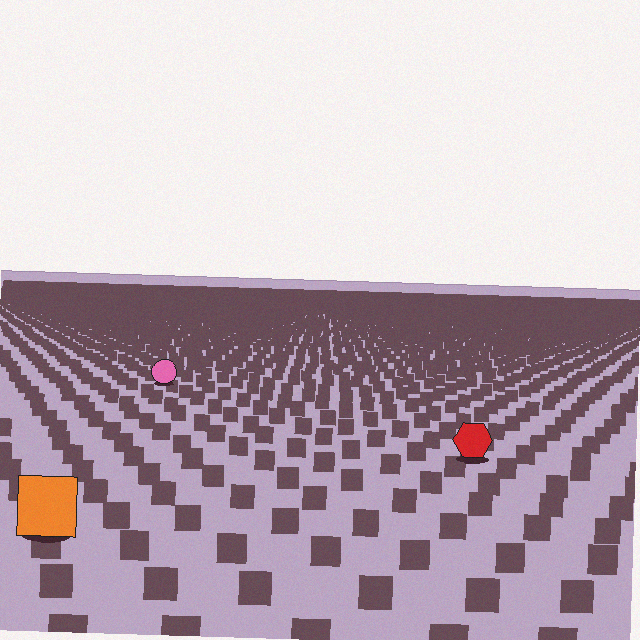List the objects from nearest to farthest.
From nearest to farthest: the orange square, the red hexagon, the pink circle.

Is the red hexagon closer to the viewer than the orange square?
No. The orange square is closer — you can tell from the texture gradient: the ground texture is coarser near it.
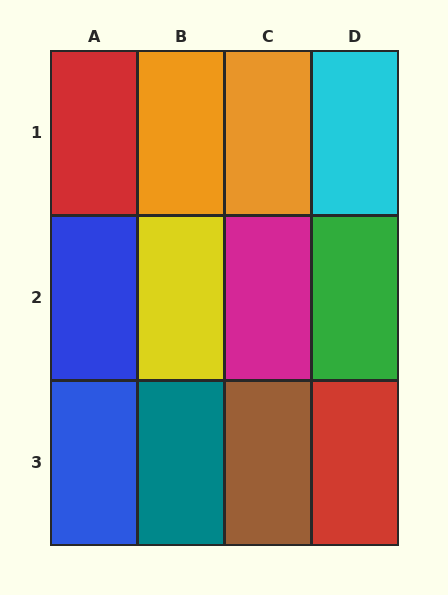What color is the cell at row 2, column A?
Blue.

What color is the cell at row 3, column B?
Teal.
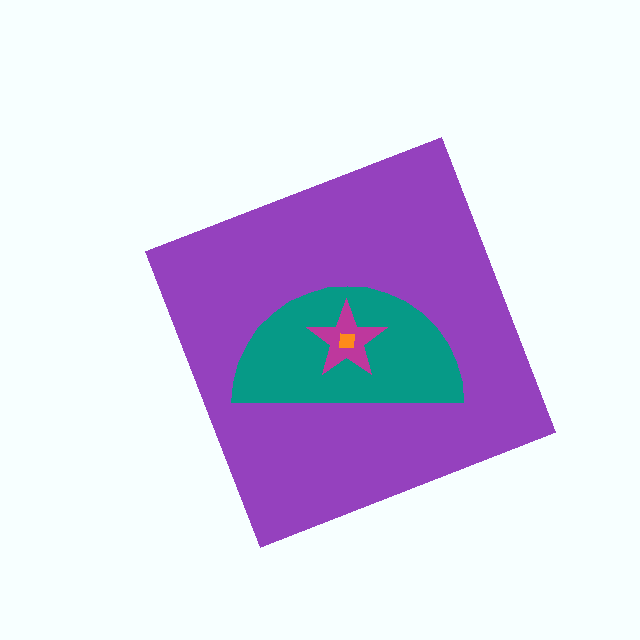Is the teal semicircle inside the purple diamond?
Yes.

● ● ● ● ●

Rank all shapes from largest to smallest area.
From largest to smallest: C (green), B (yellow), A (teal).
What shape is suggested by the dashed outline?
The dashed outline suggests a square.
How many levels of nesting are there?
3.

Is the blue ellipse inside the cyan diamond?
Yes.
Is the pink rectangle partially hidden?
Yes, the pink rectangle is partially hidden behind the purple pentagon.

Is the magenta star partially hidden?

● ● ● ● ●

Extract the lines from the line with "Is the blue ellipse inside the cyan diamond?" through the line with "Is the magenta star partially hidden?". Keep both of those lines, copy everything exactly, and add nothing.

#### Exercise output:
Is the blue ellipse inside the cyan diamond?
Yes.
Is the pink rectangle partially hidden?
Yes, the pink rectangle is partially hidden behind the purple pentagon.

Is the magenta star partially hidden?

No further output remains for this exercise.